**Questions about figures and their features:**
** BEGIN **

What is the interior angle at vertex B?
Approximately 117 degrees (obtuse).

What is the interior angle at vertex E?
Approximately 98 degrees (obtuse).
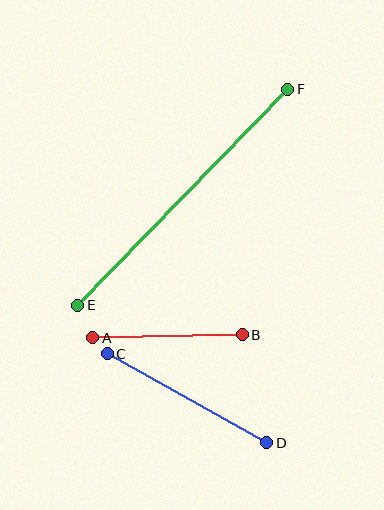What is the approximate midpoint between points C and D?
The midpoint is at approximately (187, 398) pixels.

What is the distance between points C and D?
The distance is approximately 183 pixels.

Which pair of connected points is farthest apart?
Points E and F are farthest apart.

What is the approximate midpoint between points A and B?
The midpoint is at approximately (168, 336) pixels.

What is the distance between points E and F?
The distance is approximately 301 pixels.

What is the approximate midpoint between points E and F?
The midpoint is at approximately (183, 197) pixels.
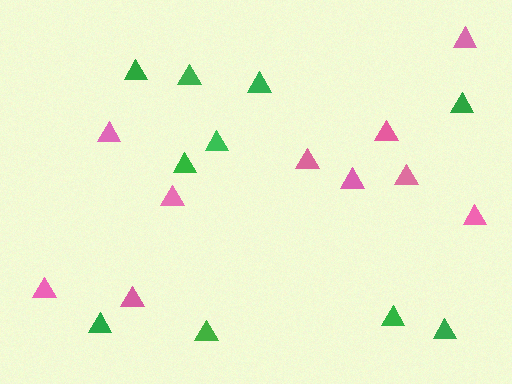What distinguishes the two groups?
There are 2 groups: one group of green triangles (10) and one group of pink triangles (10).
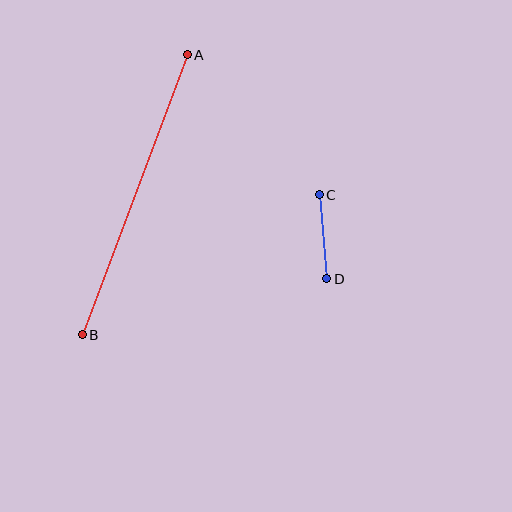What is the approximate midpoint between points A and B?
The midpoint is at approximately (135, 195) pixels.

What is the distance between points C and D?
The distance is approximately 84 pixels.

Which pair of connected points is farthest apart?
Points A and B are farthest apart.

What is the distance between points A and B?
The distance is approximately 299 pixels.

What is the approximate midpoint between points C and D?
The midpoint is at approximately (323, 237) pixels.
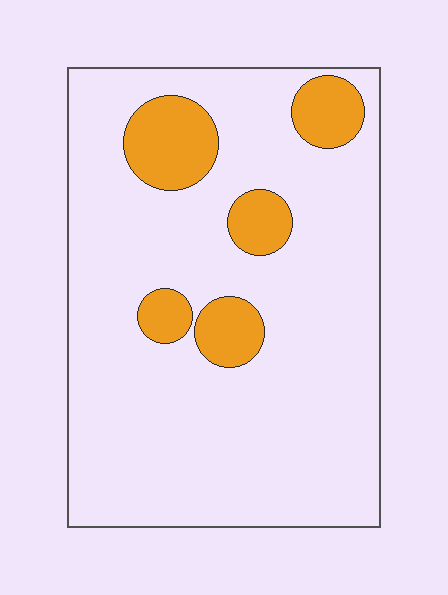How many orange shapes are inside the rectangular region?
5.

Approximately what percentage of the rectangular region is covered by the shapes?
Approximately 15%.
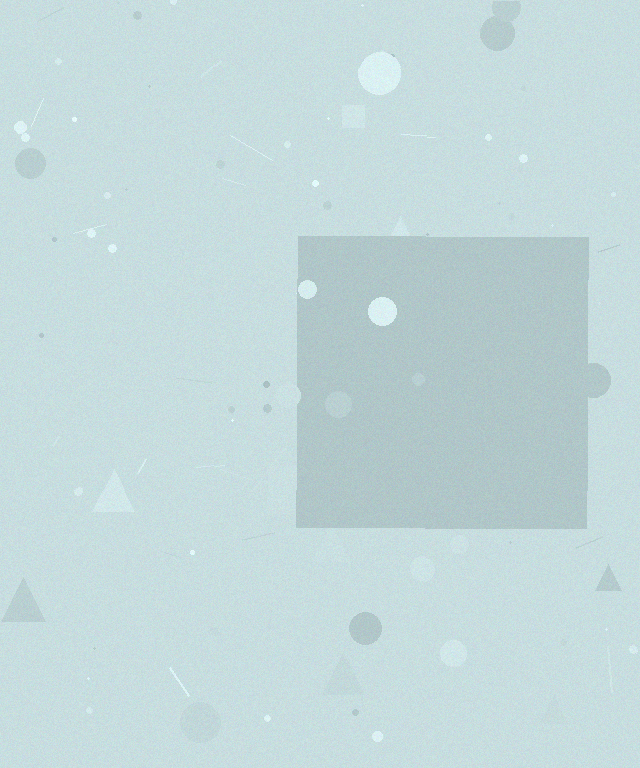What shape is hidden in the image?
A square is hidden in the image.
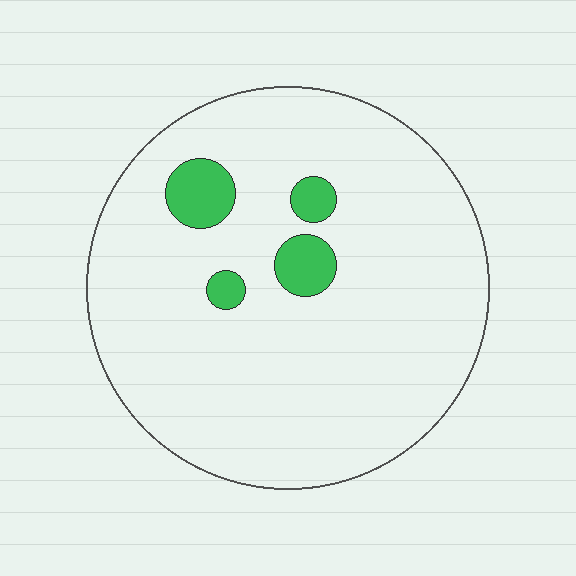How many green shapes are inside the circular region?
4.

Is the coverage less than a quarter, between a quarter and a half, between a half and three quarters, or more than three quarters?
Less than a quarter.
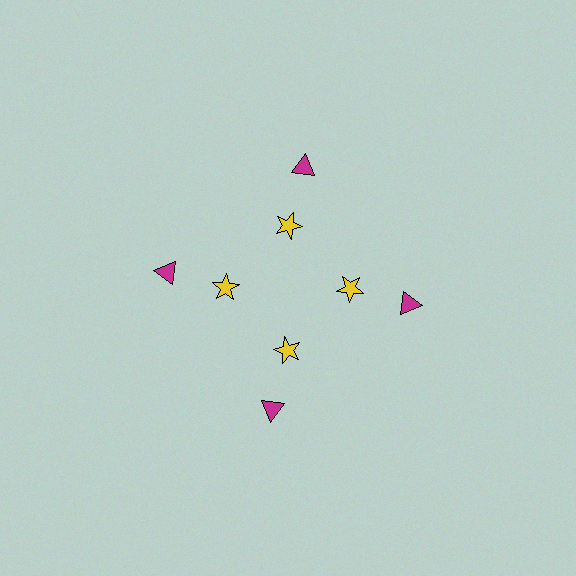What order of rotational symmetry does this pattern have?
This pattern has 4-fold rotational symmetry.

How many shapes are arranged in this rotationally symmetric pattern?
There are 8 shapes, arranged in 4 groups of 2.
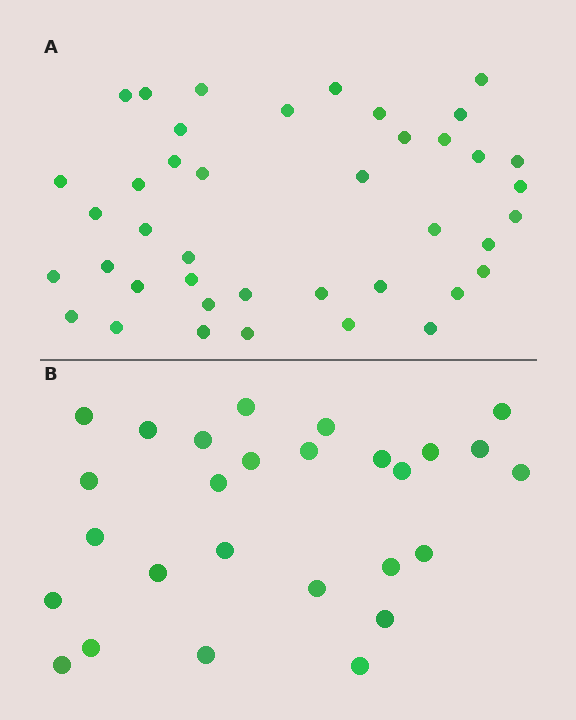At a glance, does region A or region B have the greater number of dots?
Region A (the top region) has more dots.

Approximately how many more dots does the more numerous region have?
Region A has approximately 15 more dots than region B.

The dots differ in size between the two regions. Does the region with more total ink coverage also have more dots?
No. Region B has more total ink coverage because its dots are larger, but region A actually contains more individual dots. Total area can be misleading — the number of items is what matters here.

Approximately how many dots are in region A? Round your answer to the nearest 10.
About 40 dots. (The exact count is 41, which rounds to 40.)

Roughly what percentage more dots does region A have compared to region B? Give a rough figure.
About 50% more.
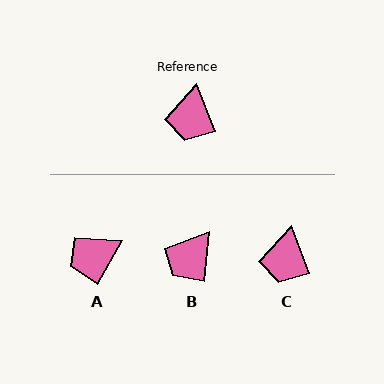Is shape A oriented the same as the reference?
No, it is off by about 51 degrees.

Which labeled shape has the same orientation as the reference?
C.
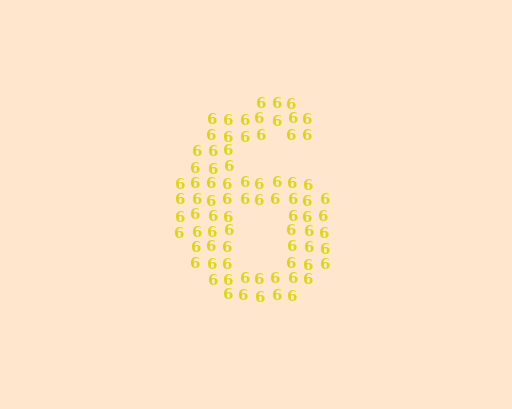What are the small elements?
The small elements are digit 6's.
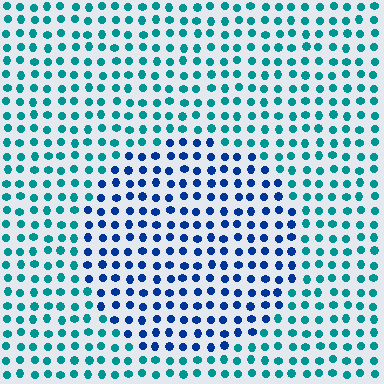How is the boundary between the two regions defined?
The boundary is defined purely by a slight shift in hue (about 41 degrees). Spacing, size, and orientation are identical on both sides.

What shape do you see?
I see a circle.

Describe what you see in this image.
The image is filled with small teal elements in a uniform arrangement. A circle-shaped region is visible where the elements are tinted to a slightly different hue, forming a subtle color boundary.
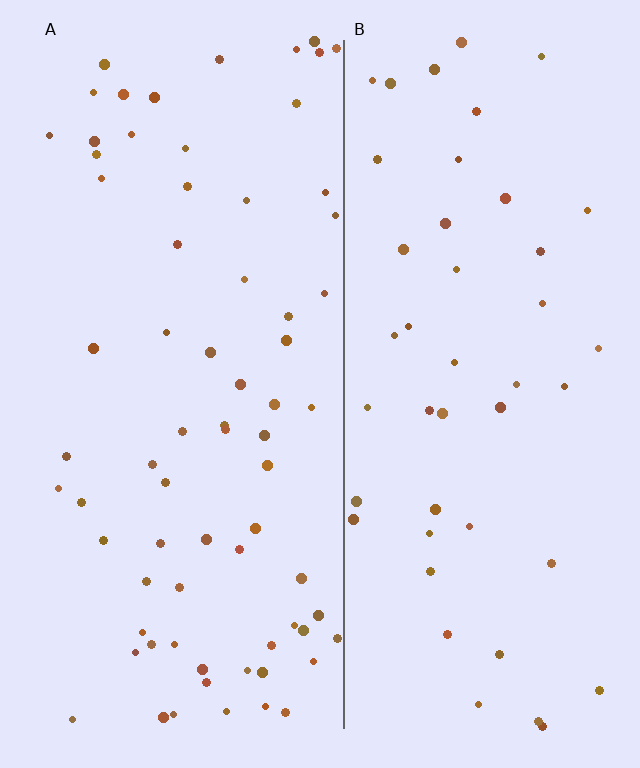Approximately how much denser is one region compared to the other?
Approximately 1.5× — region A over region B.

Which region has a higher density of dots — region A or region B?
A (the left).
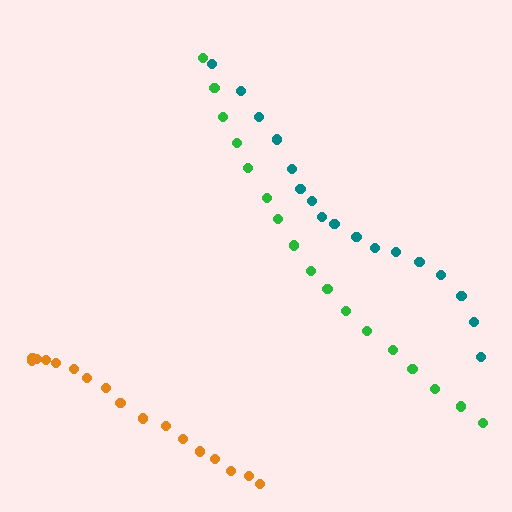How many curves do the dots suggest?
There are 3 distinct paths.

** END **

**To be done:** Strip out the images, then output the records above word for word.

**Solution to this exercise:**
What is the interior angle at vertex B?
Approximately 117 degrees (obtuse).

What is the interior angle at vertex E?
Approximately 98 degrees (obtuse).
What is the approximate midpoint between points C and D?
The midpoint is at approximately (187, 398) pixels.

What is the distance between points C and D?
The distance is approximately 183 pixels.

Which pair of connected points is farthest apart?
Points E and F are farthest apart.

What is the approximate midpoint between points A and B?
The midpoint is at approximately (168, 336) pixels.

What is the distance between points E and F?
The distance is approximately 301 pixels.

What is the approximate midpoint between points E and F?
The midpoint is at approximately (183, 197) pixels.
What distinguishes the two groups?
There are 2 groups: one group of green triangles (10) and one group of pink triangles (10).
What is the approximate midpoint between points A and B?
The midpoint is at approximately (135, 195) pixels.

What is the distance between points C and D?
The distance is approximately 84 pixels.

Which pair of connected points is farthest apart?
Points A and B are farthest apart.

What is the distance between points A and B?
The distance is approximately 299 pixels.

What is the approximate midpoint between points C and D?
The midpoint is at approximately (323, 237) pixels.
How many orange shapes are inside the rectangular region?
5.

Approximately what percentage of the rectangular region is covered by the shapes?
Approximately 15%.
What shape is hidden in the image?
A square is hidden in the image.
How many green shapes are inside the circular region?
4.

Is the coverage less than a quarter, between a quarter and a half, between a half and three quarters, or more than three quarters?
Less than a quarter.
What order of rotational symmetry does this pattern have?
This pattern has 4-fold rotational symmetry.

How many shapes are arranged in this rotationally symmetric pattern?
There are 8 shapes, arranged in 4 groups of 2.
At a glance, does region A or region B have the greater number of dots?
Region A (the top region) has more dots.

Approximately how many more dots does the more numerous region have?
Region A has approximately 15 more dots than region B.

The dots differ in size between the two regions. Does the region with more total ink coverage also have more dots?
No. Region B has more total ink coverage because its dots are larger, but region A actually contains more individual dots. Total area can be misleading — the number of items is what matters here.

Approximately how many dots are in region A? Round your answer to the nearest 10.
About 40 dots. (The exact count is 41, which rounds to 40.)

Roughly what percentage more dots does region A have compared to region B? Give a rough figure.
About 50% more.
Is shape A oriented the same as the reference?
No, it is off by about 51 degrees.

Which labeled shape has the same orientation as the reference?
C.
What are the small elements?
The small elements are digit 6's.
How is the boundary between the two regions defined?
The boundary is defined purely by a slight shift in hue (about 41 degrees). Spacing, size, and orientation are identical on both sides.

What shape do you see?
I see a circle.

Describe what you see in this image.
The image is filled with small teal elements in a uniform arrangement. A circle-shaped region is visible where the elements are tinted to a slightly different hue, forming a subtle color boundary.
Approximately how much denser is one region compared to the other?
Approximately 1.5× — region A over region B.

Which region has a higher density of dots — region A or region B?
A (the left).
How many curves do the dots suggest?
There are 3 distinct paths.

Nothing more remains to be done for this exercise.